■ PROBLEM TO WORK ON: Could you write out, word for word, each line from the one containing "Rank all shapes" to the last line of the data below, both included and nothing more?

Top of RECORDS TO PROCESS

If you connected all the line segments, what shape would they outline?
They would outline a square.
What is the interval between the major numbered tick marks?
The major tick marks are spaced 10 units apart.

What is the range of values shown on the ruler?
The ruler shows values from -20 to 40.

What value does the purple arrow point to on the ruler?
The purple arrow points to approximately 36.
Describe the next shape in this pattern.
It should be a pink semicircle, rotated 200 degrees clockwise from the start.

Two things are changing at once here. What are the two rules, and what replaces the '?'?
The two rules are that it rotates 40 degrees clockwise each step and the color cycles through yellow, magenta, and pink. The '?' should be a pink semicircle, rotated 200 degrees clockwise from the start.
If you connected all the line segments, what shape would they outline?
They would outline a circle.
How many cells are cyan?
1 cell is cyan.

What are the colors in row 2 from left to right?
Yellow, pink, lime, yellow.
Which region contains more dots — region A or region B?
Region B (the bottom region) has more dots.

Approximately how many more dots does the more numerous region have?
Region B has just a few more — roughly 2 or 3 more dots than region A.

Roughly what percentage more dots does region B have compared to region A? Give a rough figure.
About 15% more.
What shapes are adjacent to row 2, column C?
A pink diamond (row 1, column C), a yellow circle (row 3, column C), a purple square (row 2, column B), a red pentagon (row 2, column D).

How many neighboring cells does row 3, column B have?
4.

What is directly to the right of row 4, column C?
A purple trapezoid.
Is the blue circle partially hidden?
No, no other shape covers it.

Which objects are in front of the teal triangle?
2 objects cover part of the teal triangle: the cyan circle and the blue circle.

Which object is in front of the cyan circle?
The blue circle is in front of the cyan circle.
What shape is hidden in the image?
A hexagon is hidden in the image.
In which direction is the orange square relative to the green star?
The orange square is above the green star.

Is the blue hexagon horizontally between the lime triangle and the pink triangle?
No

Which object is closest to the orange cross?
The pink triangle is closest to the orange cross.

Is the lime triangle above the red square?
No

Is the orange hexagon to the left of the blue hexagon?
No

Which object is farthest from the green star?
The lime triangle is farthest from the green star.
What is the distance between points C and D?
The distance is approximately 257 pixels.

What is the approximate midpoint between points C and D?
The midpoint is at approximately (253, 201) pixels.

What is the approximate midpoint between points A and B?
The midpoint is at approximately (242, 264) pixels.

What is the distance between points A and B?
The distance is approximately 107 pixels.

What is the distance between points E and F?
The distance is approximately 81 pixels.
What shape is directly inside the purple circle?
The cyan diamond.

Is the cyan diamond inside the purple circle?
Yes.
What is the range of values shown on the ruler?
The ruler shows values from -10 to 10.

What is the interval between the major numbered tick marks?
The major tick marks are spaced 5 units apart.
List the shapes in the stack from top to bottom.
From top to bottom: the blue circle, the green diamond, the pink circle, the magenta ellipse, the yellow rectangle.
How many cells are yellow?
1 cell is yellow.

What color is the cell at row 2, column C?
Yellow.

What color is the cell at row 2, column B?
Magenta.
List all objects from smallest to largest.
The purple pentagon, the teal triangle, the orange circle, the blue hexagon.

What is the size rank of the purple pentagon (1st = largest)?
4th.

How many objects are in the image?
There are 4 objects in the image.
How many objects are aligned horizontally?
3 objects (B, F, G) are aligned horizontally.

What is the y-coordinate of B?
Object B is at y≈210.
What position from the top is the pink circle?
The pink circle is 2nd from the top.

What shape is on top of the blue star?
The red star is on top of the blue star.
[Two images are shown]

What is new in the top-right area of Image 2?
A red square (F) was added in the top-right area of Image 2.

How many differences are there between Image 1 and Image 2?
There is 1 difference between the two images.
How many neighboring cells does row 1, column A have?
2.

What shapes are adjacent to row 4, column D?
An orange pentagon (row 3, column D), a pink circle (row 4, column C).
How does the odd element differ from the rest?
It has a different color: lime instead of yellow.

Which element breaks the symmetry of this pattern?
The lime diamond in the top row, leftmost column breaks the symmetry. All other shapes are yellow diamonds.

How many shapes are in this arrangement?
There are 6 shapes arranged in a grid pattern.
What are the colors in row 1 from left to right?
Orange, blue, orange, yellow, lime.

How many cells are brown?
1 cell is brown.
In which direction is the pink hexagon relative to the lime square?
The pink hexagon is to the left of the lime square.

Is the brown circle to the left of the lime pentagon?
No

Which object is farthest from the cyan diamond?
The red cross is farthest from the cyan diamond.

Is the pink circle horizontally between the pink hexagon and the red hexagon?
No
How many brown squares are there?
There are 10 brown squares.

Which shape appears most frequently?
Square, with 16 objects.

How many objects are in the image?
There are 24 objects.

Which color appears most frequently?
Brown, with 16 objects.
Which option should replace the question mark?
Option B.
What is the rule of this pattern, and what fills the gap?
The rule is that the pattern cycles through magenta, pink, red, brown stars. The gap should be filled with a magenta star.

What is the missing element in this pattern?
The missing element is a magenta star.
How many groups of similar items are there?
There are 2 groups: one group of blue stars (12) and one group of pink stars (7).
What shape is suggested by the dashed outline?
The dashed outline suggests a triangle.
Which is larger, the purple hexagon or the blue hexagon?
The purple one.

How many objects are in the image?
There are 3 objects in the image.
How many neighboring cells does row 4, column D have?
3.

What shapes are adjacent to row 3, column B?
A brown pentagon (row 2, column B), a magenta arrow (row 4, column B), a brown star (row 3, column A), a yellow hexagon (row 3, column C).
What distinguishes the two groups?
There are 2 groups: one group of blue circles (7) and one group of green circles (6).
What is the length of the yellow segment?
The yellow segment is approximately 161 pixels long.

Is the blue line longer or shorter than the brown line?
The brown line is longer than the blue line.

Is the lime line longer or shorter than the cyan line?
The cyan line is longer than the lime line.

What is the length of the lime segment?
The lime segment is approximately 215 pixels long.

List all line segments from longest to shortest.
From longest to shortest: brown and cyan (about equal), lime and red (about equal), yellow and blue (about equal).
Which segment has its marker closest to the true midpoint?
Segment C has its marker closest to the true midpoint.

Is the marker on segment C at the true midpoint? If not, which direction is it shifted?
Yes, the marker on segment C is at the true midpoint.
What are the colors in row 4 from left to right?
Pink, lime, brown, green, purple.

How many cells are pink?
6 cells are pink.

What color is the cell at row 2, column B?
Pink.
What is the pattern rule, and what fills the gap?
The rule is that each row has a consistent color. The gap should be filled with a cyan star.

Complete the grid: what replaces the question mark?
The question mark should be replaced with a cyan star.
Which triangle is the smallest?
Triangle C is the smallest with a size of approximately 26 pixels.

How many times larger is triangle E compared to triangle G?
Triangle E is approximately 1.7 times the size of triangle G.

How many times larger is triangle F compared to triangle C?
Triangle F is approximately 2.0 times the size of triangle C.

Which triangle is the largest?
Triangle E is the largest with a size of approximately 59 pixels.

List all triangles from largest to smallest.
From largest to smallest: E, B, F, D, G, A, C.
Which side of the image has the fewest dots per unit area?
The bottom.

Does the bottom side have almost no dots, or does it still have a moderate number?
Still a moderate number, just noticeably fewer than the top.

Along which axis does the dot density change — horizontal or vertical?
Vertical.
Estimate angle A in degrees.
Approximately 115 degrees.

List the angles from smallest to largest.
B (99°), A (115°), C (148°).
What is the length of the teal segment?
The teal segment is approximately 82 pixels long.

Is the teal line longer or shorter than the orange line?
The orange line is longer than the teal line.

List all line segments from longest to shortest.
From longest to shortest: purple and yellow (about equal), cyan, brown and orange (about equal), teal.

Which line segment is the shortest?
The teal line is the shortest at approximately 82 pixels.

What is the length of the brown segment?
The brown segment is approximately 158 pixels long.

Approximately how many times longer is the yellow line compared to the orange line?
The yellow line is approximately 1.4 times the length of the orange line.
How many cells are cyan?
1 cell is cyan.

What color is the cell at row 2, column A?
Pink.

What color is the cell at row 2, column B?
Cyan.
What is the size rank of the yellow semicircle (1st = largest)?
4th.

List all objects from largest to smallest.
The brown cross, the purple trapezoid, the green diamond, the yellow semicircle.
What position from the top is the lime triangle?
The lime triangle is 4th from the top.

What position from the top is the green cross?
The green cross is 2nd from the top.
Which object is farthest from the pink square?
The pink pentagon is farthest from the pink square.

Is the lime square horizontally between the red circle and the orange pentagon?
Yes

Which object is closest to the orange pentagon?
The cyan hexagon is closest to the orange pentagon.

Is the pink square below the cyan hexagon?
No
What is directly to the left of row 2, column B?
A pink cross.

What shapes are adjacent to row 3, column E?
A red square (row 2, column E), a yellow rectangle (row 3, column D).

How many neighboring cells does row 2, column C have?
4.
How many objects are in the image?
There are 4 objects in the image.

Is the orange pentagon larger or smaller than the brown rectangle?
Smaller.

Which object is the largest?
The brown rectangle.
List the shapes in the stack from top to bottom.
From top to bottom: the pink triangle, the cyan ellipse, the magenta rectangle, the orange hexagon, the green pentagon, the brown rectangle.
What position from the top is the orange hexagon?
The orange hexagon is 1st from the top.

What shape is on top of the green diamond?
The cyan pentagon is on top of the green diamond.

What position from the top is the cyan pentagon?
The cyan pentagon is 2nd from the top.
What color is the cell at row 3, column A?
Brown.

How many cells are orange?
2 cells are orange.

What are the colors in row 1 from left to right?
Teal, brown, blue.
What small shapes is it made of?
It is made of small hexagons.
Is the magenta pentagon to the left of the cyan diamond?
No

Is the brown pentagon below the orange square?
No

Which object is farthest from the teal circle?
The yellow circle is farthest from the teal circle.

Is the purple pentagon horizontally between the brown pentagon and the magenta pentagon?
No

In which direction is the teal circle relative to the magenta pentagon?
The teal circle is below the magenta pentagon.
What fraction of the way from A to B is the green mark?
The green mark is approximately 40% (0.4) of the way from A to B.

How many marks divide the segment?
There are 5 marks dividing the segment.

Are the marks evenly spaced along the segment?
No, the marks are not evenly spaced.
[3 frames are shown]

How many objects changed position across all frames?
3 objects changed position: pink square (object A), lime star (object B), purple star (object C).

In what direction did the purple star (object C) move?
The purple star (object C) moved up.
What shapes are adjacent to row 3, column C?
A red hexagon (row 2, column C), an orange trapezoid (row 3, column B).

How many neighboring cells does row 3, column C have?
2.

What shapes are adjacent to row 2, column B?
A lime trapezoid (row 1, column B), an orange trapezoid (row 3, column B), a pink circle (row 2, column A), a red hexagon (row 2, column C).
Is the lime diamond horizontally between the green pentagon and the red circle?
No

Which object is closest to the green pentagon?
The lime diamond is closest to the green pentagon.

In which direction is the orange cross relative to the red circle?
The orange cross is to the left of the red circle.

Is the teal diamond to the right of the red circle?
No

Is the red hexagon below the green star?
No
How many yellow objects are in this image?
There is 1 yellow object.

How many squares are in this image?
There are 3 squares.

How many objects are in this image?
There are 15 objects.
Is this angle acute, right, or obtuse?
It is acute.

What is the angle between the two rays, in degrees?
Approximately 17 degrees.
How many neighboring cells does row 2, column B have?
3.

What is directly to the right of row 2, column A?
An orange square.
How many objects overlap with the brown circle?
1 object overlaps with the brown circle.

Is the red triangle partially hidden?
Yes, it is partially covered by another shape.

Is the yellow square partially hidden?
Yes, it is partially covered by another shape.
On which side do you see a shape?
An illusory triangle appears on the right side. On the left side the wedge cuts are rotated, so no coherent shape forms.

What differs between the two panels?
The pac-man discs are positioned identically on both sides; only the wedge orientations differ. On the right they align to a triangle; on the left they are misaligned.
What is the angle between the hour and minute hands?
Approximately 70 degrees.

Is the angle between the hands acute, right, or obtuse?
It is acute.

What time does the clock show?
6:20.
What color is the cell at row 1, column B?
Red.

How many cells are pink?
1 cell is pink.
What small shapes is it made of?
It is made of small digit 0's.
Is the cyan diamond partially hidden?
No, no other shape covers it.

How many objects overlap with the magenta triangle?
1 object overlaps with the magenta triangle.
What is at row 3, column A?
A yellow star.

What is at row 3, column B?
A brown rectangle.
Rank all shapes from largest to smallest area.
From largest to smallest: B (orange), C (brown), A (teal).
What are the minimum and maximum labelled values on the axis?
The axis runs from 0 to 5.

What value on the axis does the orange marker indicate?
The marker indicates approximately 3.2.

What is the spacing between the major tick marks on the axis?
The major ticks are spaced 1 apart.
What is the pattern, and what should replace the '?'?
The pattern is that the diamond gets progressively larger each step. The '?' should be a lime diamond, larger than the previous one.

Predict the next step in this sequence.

Bottom of RECORDS TO PROCESS

■ ANSWER BOX:
Rank all shapes from largest to smallest area.
From largest to smallest: B (orange), C (brown), A (teal).
What are the minimum and maximum labelled values on the axis?
The axis runs from 0 to 5.

What value on the axis does the orange marker indicate?
The marker indicates approximately 3.2.

What is the spacing between the major tick marks on the axis?
The major ticks are spaced 1 apart.
What is the pattern, and what should replace the '?'?
The pattern is that the diamond gets progressively larger each step. The '?' should be a lime diamond, larger than the previous one.

Predict the next step in this sequence.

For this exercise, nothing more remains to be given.